Geometry question dataset rows>
* * * * *

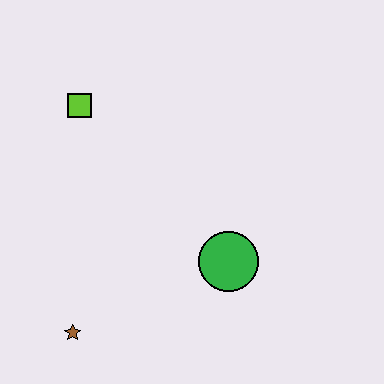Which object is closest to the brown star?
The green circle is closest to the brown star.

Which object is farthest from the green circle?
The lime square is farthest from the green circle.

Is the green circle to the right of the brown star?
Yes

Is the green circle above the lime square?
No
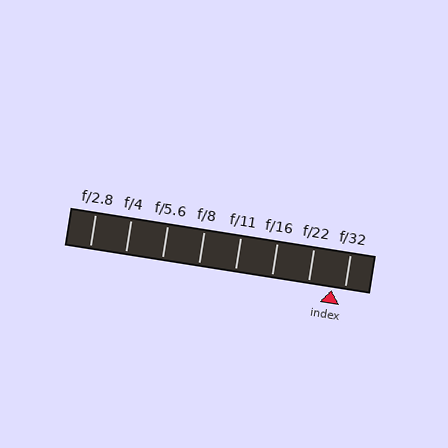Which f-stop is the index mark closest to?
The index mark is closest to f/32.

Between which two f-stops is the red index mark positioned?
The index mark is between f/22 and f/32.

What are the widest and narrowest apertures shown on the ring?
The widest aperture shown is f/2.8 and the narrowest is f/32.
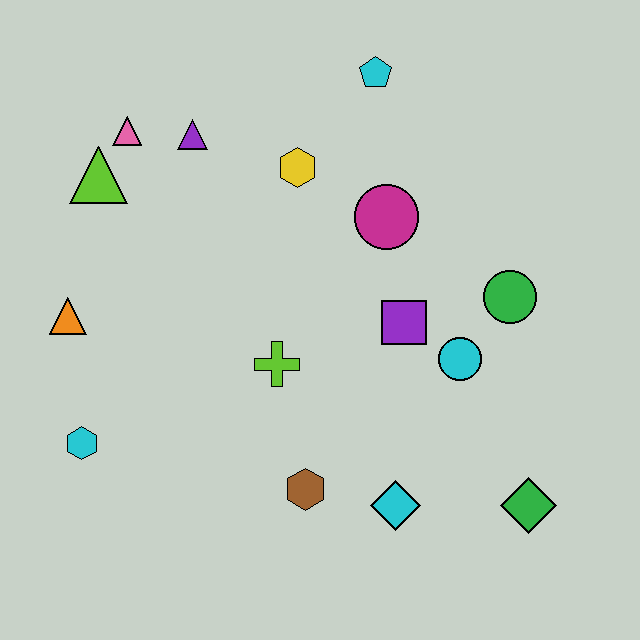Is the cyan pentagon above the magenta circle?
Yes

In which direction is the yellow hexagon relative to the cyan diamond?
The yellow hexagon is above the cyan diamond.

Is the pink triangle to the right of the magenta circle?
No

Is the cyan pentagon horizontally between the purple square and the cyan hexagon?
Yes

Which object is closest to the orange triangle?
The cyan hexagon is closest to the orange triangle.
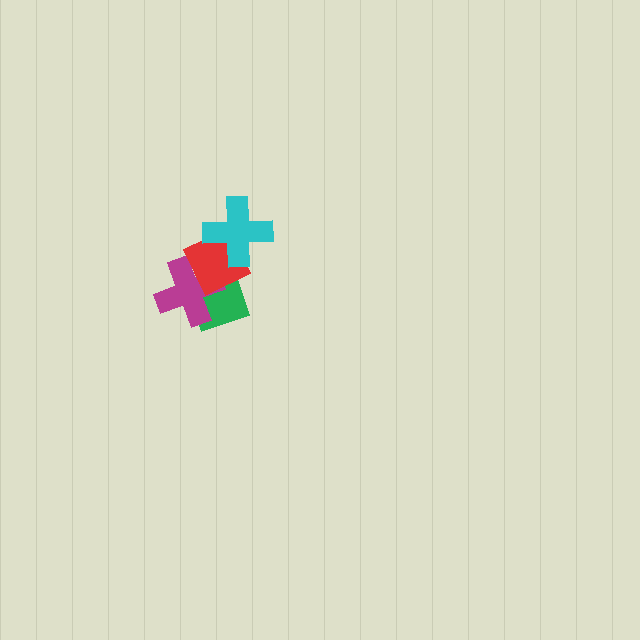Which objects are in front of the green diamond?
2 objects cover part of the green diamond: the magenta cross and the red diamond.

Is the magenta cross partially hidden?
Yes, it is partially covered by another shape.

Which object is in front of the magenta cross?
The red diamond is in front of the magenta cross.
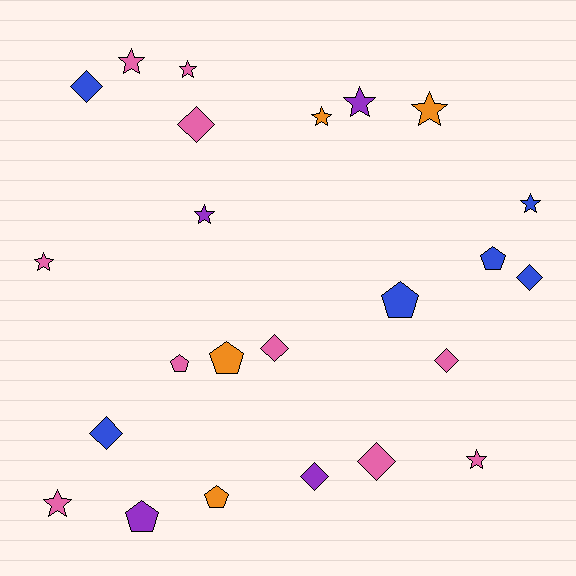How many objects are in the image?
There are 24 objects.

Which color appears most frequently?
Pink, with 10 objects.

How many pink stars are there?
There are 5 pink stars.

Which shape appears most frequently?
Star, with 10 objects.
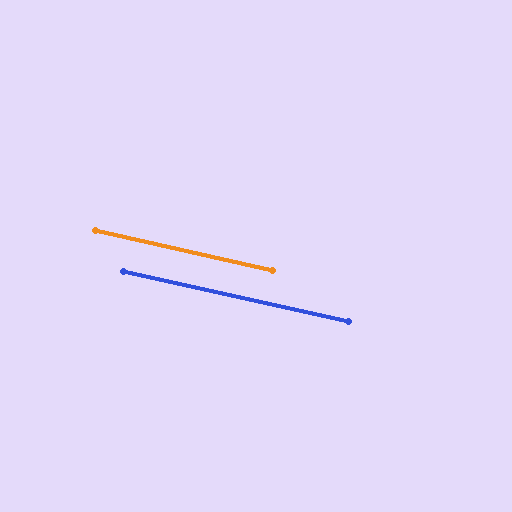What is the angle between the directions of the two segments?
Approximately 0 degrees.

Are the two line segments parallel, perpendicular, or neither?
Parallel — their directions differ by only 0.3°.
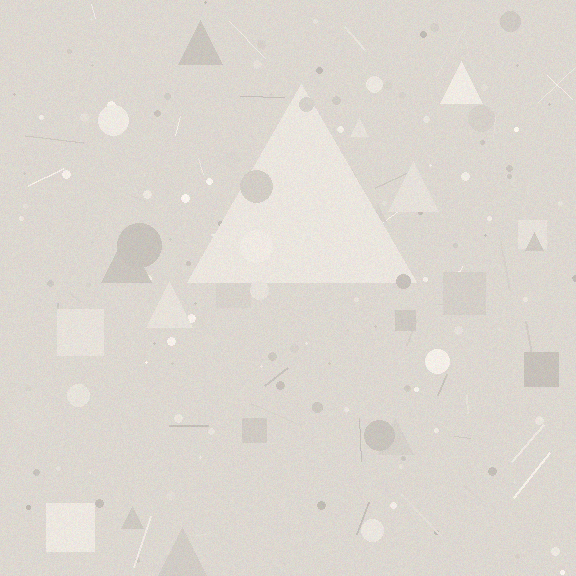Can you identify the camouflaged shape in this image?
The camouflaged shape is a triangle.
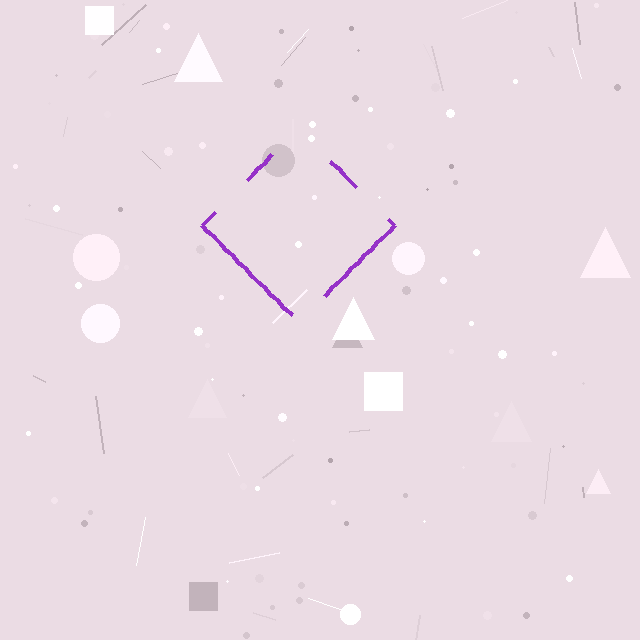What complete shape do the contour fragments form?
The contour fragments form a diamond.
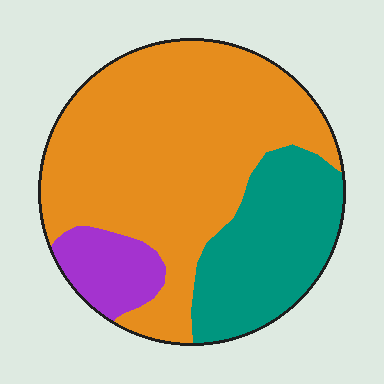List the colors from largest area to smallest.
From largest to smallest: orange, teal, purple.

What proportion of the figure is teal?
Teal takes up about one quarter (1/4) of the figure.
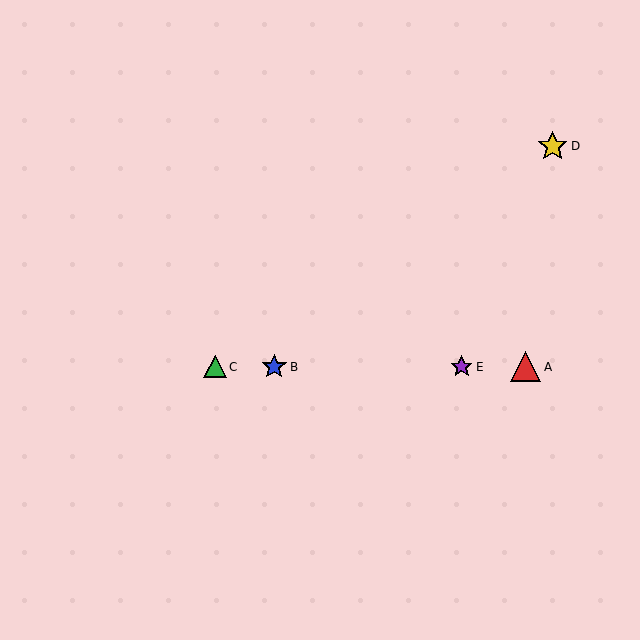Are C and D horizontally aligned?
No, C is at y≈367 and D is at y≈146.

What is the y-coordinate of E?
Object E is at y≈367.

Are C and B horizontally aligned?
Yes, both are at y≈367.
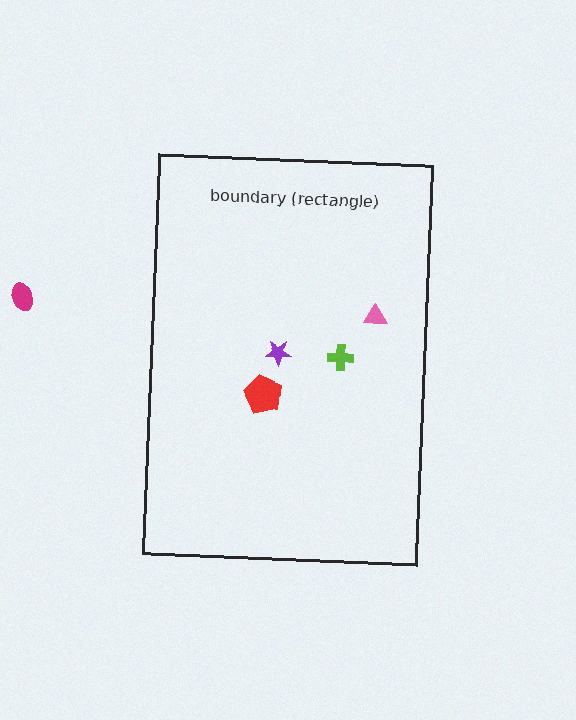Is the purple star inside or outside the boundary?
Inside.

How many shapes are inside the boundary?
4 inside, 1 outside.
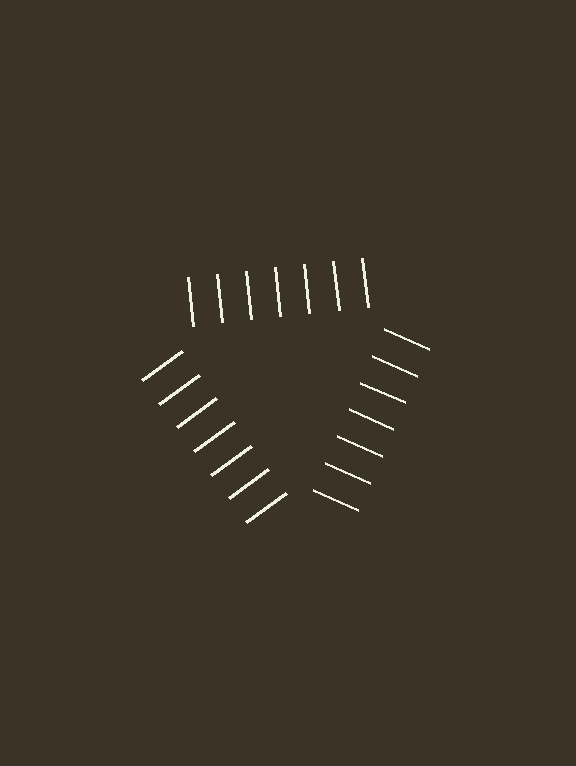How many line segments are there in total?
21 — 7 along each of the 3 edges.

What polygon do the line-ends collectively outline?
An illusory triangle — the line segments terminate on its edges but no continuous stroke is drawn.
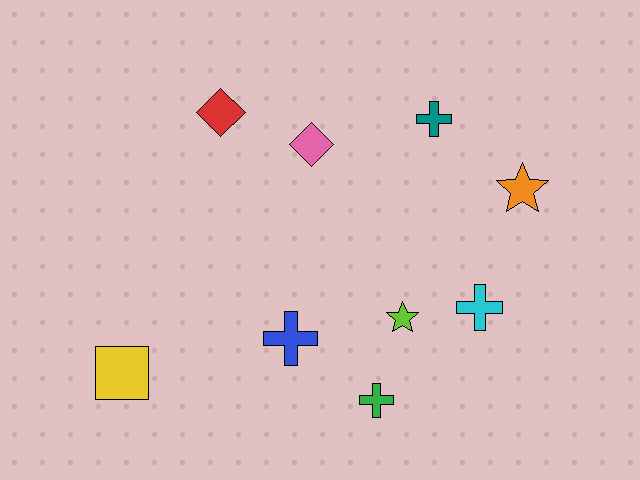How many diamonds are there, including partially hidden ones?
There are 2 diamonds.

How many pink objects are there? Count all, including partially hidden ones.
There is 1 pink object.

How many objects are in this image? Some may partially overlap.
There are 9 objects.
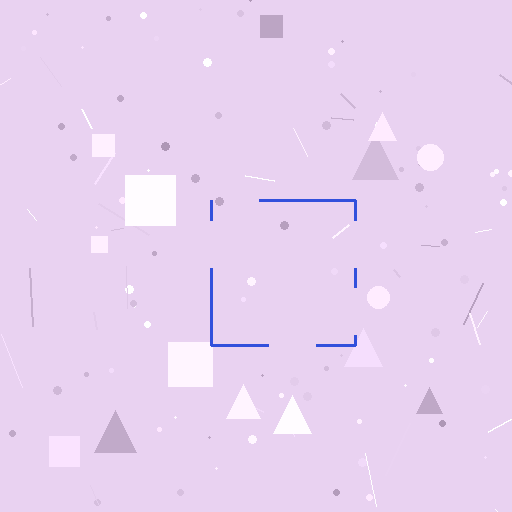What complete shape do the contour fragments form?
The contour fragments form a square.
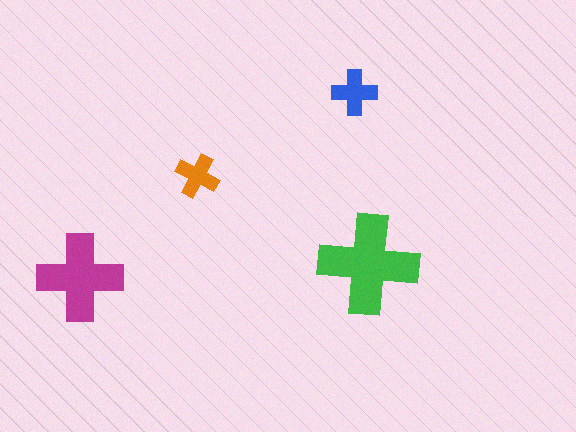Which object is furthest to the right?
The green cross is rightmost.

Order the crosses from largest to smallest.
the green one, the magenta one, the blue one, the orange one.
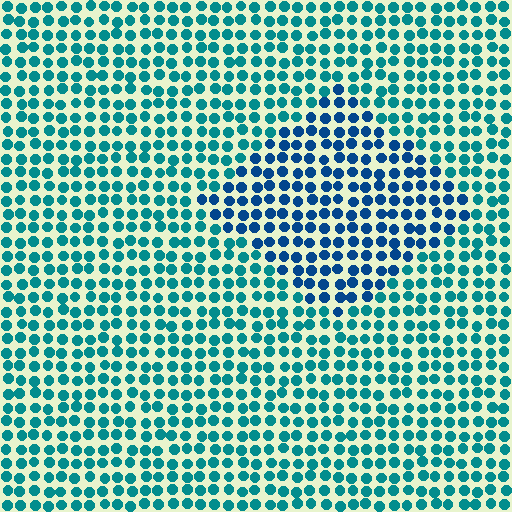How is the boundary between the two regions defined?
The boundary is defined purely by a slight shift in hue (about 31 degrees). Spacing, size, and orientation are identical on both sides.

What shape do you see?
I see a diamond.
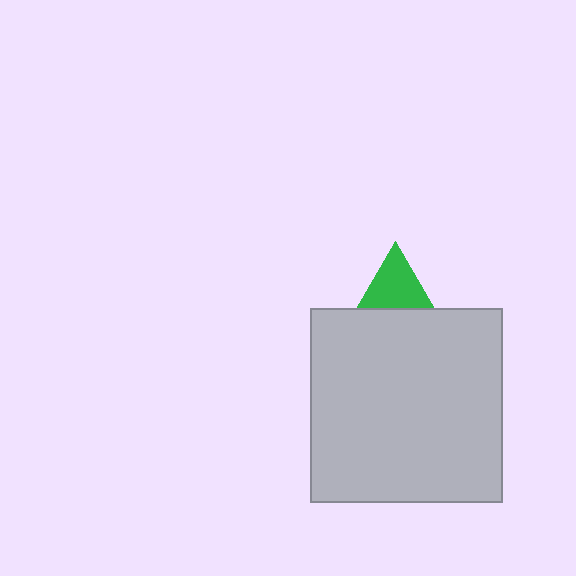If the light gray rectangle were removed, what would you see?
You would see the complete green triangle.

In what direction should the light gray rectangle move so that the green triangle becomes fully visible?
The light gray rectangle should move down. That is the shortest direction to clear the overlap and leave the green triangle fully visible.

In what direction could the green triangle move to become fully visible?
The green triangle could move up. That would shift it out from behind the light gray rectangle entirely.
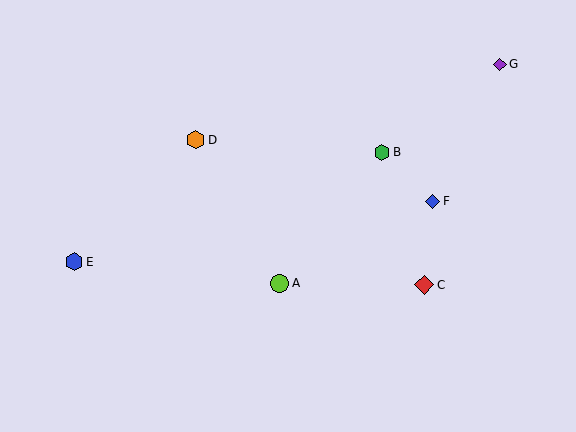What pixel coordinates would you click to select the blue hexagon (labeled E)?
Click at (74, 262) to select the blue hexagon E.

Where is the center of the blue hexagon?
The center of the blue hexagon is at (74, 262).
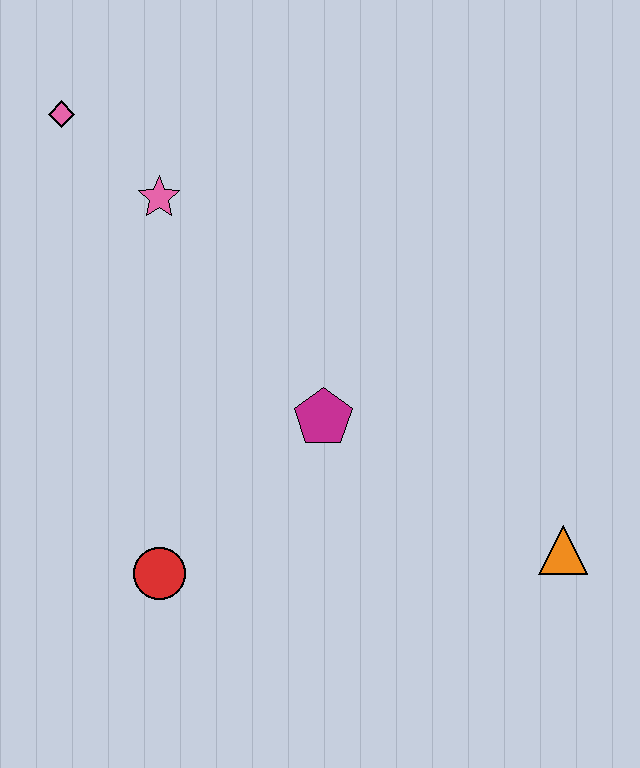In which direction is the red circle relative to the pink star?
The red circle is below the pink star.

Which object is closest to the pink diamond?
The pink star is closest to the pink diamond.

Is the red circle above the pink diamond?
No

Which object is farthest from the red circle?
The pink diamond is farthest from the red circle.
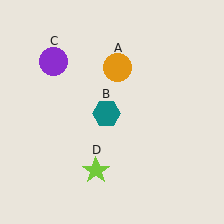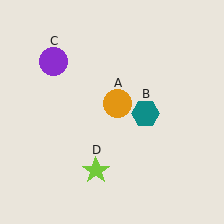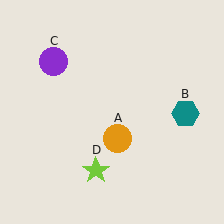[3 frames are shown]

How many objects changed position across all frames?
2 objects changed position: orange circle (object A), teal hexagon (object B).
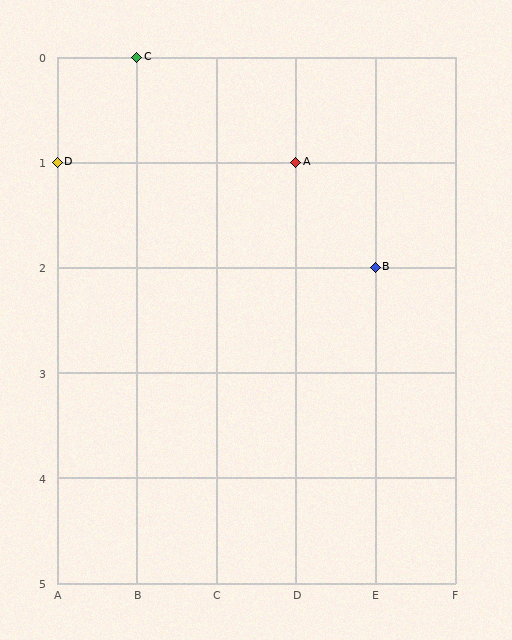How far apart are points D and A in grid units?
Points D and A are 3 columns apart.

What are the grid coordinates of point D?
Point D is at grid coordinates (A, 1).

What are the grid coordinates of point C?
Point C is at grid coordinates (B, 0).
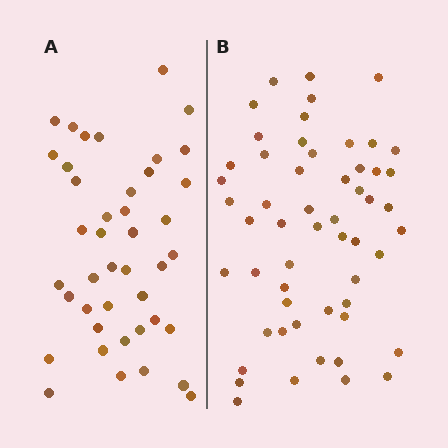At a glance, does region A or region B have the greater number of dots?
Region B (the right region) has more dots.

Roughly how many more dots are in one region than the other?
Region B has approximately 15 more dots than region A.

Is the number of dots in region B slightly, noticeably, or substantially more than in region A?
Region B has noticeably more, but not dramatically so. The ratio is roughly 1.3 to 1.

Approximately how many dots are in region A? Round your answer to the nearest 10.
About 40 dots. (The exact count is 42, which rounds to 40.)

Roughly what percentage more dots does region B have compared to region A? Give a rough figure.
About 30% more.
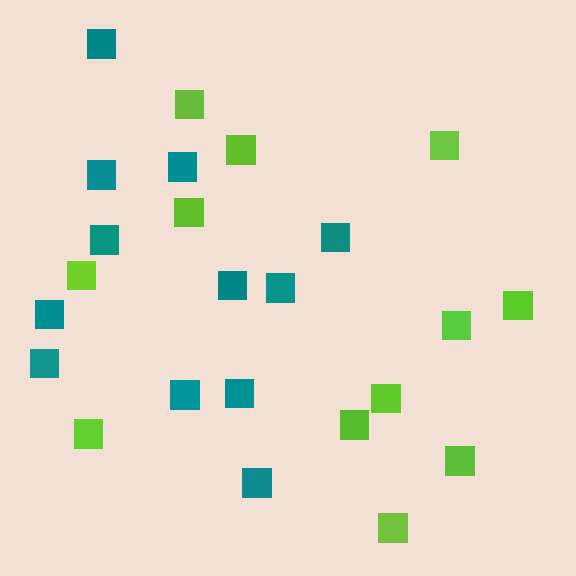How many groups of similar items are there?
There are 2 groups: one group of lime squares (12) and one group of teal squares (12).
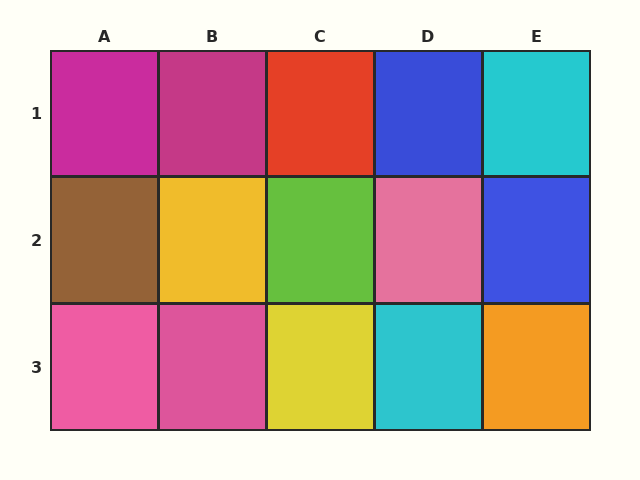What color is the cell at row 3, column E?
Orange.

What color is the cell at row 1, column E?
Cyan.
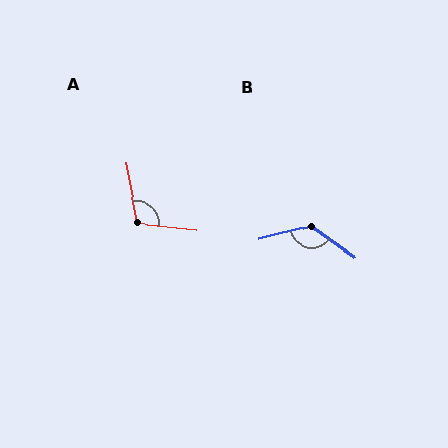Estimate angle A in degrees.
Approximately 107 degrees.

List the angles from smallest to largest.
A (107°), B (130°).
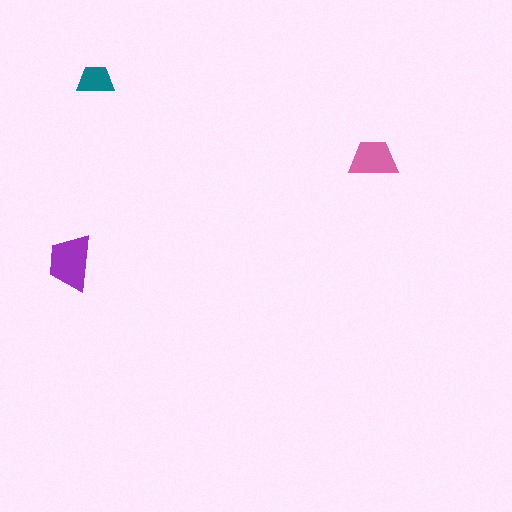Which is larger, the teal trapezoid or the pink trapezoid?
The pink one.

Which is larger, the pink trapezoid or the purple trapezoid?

* * * * *

JOB>
Transcribe exactly the portion of the material above that runs from the line containing "What color is the cell at row 3, column E?" through its last line, omitting all pictures.

WRITTEN RESPONSE>
What color is the cell at row 3, column E?
Orange.

What color is the cell at row 1, column E?
Cyan.
Estimate angle A in degrees.
Approximately 107 degrees.

List the angles from smallest to largest.
A (107°), B (130°).
Which is larger, the teal trapezoid or the pink trapezoid?
The pink one.

Which is larger, the pink trapezoid or the purple trapezoid?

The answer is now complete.